Find the line containing "Is the arrow closer to 0 or 100 on the scale?". Quote it and every line after it, exactly, through the end; skip pictures.

··· Record extracts ···

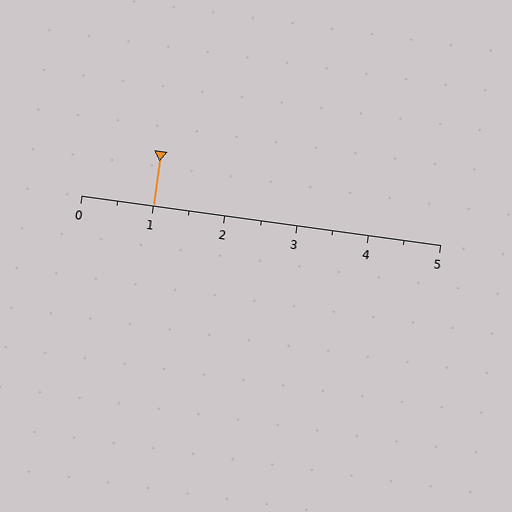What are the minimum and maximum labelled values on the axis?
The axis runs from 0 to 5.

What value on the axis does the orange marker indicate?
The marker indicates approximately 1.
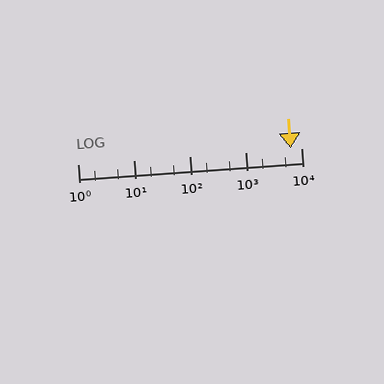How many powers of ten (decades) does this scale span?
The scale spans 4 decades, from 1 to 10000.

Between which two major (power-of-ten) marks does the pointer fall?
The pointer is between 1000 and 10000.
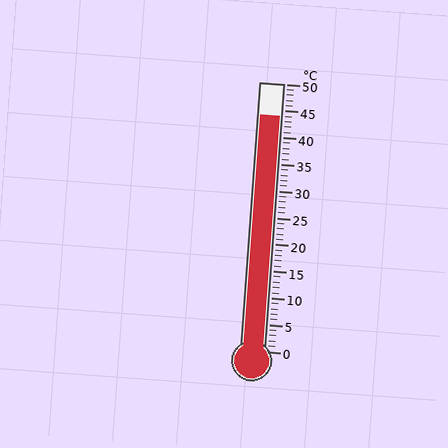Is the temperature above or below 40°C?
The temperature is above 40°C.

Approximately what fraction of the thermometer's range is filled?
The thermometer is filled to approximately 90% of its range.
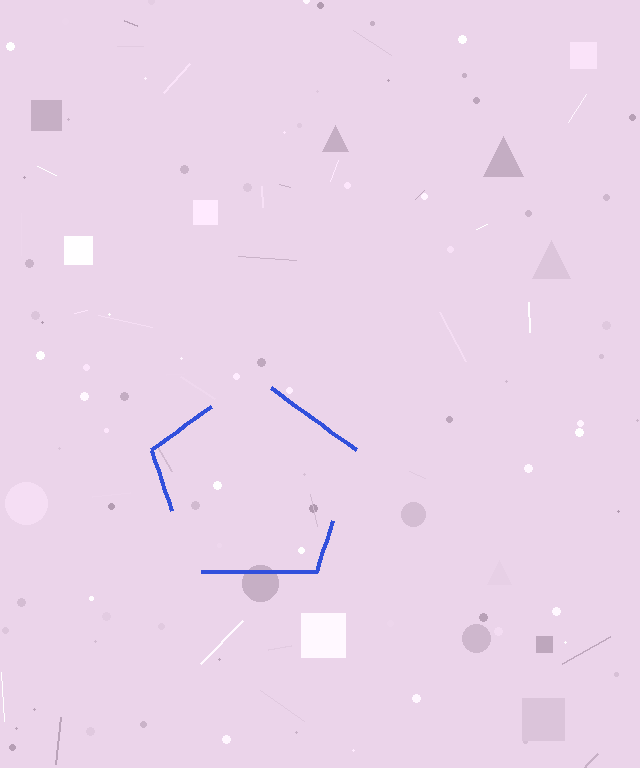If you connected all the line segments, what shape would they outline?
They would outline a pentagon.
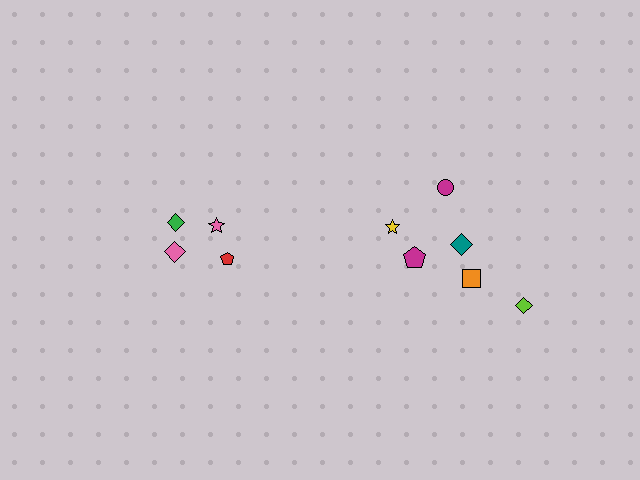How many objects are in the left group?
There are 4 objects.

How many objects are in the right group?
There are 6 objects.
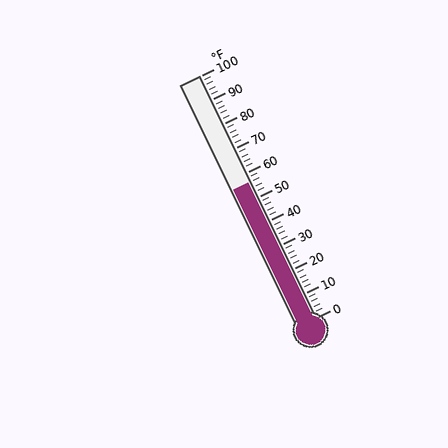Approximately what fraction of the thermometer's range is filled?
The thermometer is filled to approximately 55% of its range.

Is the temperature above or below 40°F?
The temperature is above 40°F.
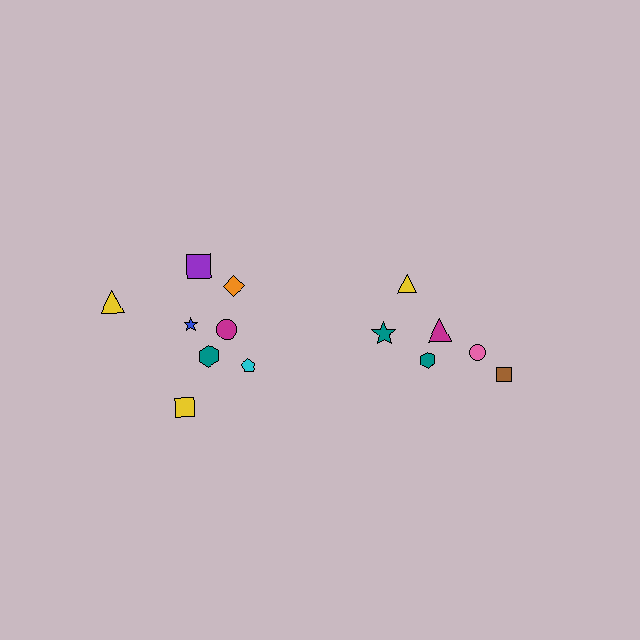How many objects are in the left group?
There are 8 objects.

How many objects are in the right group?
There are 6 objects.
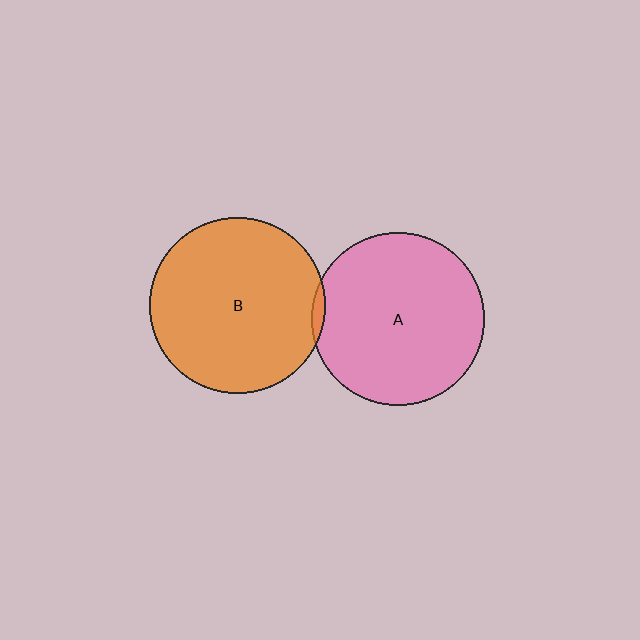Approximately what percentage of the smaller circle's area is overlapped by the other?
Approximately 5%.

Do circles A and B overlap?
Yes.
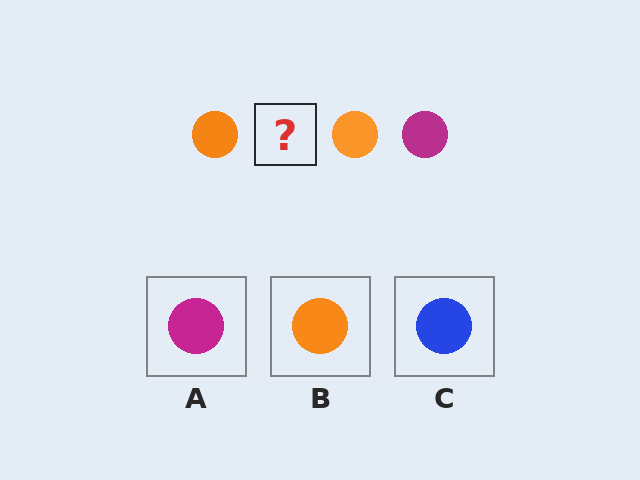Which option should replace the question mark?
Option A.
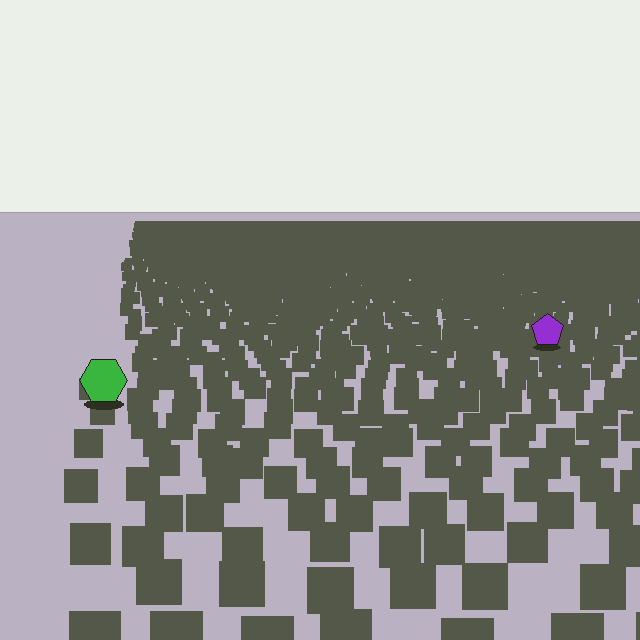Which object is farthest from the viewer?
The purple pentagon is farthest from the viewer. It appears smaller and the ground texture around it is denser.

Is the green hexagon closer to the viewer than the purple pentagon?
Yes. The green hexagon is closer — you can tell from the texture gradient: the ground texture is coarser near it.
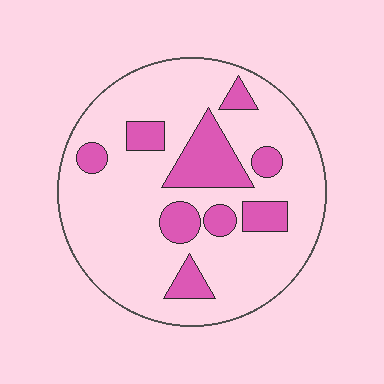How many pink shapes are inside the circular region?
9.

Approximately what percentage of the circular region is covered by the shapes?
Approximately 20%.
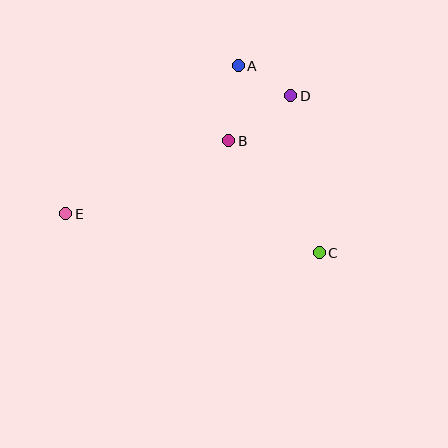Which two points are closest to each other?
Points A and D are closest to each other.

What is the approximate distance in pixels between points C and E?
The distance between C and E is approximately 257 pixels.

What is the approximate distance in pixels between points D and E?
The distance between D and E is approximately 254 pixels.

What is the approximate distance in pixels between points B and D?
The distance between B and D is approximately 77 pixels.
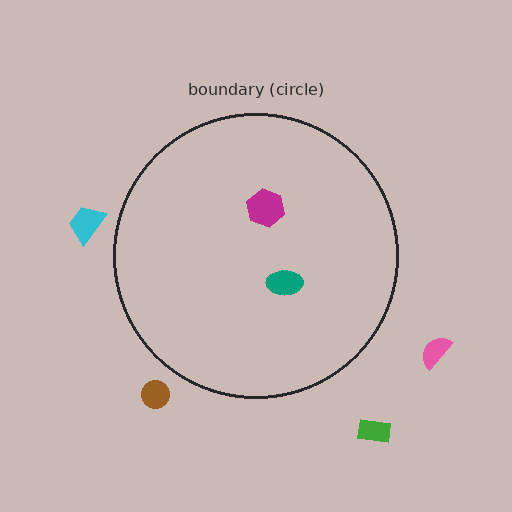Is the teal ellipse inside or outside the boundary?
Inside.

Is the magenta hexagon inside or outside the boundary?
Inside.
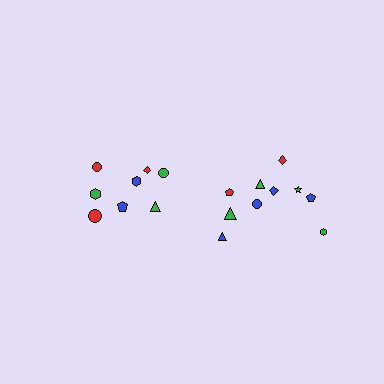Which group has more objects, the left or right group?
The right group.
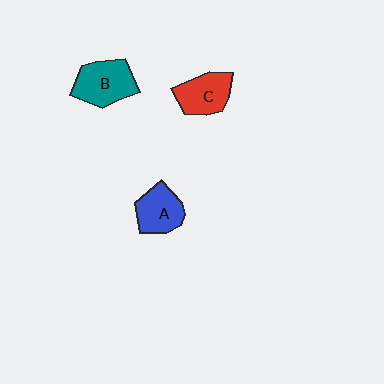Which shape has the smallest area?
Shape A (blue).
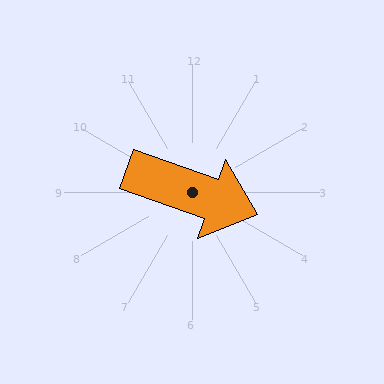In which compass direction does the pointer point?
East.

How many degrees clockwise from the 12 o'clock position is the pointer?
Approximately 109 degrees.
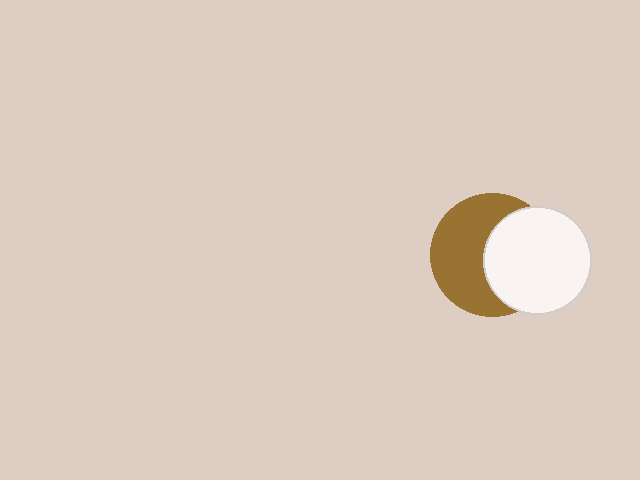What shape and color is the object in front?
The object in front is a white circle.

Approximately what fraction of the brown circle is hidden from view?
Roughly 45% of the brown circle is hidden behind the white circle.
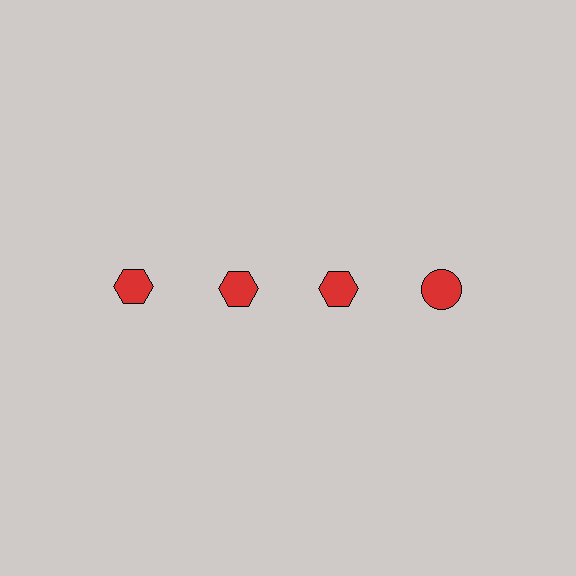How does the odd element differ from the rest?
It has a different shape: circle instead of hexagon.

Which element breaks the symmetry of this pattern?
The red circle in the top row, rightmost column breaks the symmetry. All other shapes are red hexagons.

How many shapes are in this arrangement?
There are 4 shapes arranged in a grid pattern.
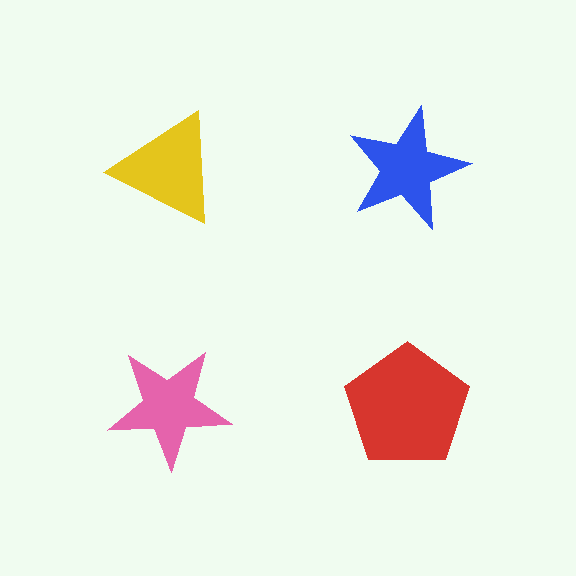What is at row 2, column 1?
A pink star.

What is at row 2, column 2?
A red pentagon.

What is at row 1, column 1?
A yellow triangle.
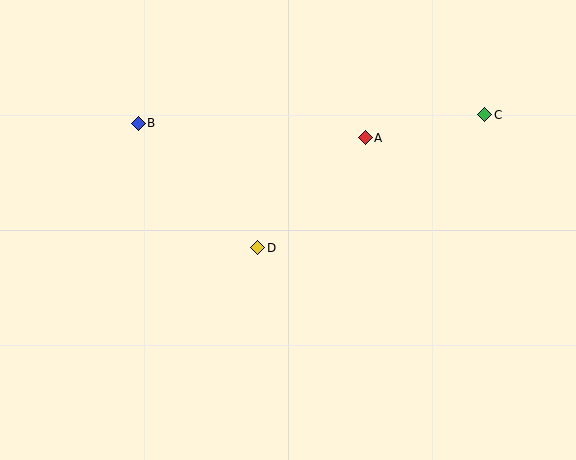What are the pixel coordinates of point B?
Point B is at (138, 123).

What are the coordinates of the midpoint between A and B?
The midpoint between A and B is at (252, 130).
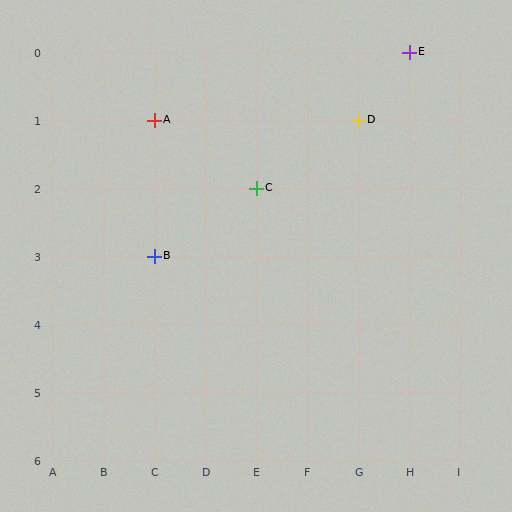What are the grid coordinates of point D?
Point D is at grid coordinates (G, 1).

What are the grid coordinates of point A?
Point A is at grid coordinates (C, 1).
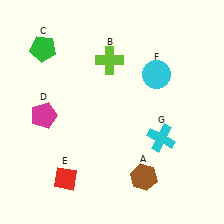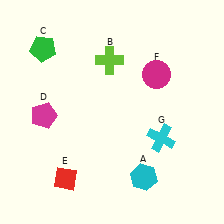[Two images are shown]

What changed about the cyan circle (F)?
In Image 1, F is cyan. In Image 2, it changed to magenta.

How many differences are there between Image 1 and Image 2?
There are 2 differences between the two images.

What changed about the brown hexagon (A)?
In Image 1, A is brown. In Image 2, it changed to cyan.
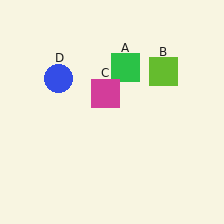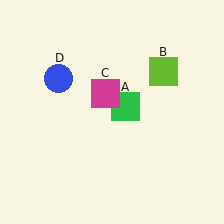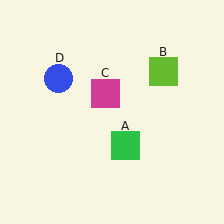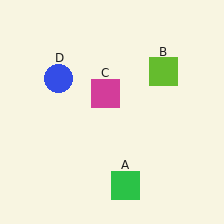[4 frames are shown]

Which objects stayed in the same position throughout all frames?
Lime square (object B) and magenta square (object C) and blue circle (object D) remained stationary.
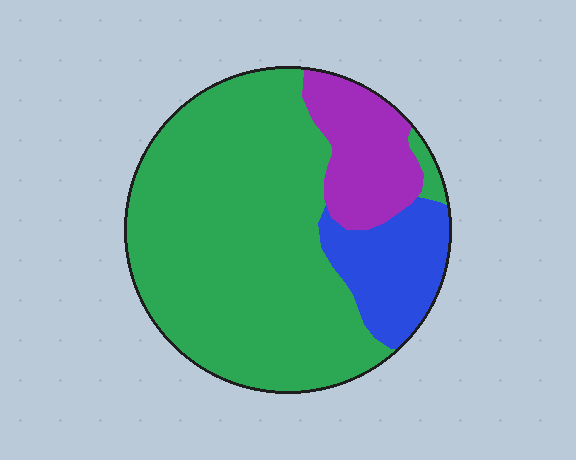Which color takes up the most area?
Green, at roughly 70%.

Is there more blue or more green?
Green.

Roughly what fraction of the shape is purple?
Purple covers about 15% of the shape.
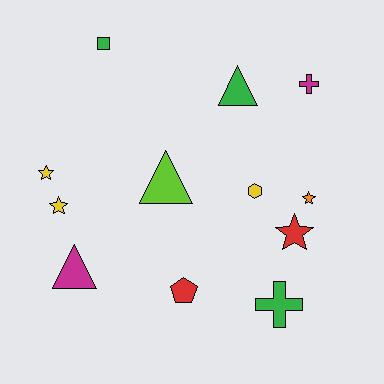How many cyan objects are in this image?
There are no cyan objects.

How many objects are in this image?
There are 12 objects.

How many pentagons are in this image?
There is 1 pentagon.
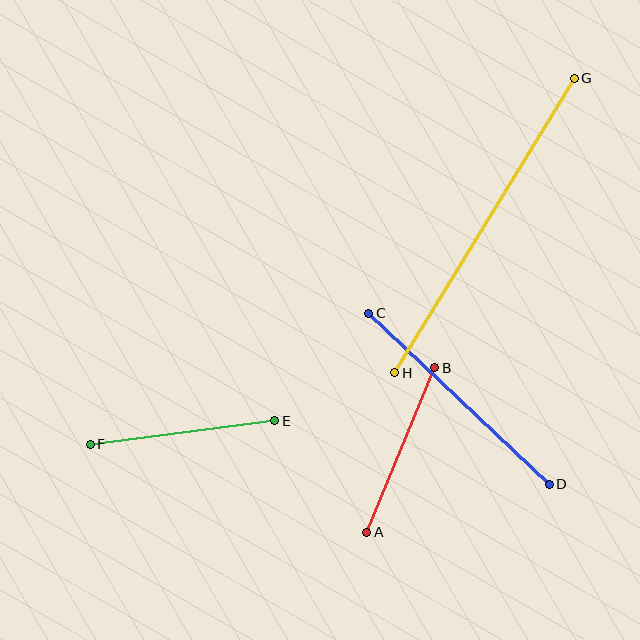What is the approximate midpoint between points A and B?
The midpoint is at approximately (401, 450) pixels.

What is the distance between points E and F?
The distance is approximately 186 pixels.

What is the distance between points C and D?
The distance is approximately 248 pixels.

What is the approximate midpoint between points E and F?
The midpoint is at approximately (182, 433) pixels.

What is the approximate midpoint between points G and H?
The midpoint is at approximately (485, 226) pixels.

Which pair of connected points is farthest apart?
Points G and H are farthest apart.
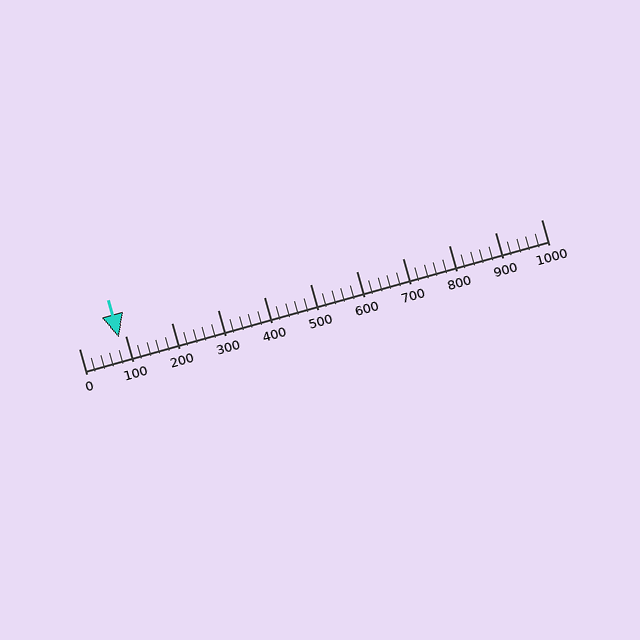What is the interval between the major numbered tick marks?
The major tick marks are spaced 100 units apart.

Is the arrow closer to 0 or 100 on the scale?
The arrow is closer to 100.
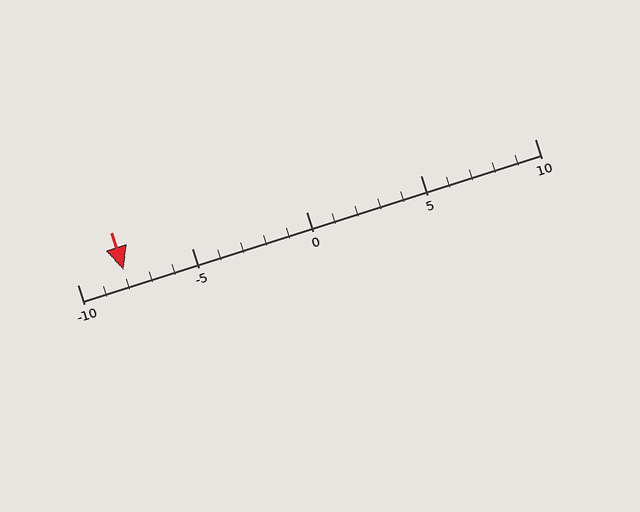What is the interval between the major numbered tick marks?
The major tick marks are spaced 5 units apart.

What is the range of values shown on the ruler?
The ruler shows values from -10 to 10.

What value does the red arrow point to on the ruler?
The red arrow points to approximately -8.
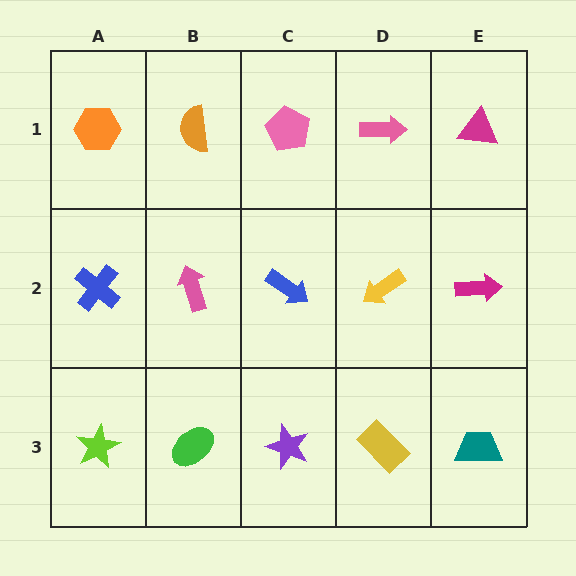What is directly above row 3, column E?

···

### Answer below
Is the arrow closer to 0 or 100 on the scale?
The arrow is closer to 100.
What is the interval between the major numbered tick marks?
The major tick marks are spaced 5 units apart.

What is the range of values shown on the ruler?
The ruler shows values from -10 to 10.

What value does the red arrow point to on the ruler?
The red arrow points to approximately -8.
What is directly above row 3, column E?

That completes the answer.